## START DATA RECORDS

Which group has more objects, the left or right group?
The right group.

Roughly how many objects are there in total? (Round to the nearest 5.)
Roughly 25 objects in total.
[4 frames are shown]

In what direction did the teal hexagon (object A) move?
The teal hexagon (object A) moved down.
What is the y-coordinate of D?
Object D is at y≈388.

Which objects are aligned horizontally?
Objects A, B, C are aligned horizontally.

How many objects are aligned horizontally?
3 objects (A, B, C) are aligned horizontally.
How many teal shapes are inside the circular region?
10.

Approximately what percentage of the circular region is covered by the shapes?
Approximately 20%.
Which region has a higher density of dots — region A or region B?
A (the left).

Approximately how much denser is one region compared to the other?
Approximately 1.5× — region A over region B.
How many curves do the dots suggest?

## END DATA RECORDS
## START DATA RECORDS

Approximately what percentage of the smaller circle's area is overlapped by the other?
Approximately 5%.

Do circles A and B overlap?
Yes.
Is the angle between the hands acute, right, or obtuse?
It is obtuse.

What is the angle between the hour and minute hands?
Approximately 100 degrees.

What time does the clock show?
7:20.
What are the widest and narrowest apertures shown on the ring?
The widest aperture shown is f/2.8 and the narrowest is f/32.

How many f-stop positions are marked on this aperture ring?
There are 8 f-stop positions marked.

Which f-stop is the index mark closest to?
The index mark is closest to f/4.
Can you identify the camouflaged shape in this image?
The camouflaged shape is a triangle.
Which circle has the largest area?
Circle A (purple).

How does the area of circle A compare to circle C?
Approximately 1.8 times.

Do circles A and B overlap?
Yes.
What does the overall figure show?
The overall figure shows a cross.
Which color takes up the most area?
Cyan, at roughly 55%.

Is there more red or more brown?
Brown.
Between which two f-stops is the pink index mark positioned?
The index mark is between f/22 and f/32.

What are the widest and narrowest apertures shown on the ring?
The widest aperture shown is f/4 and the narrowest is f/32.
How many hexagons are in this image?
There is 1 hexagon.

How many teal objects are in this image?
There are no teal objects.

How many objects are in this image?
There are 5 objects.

## END DATA RECORDS

AIM OF THE EXERCISE: Print the lines from the line containing "Approximately what percentage of the circular" to the line containing "How many curves do the dots suggest?", both ends included, exactly and with nothing added.

TASK RESPONSE:
Approximately what percentage of the circular region is covered by the shapes?
Approximately 20%.
Which region has a higher density of dots — region A or region B?
A (the left).

Approximately how much denser is one region compared to the other?
Approximately 1.5× — region A over region B.
How many curves do the dots suggest?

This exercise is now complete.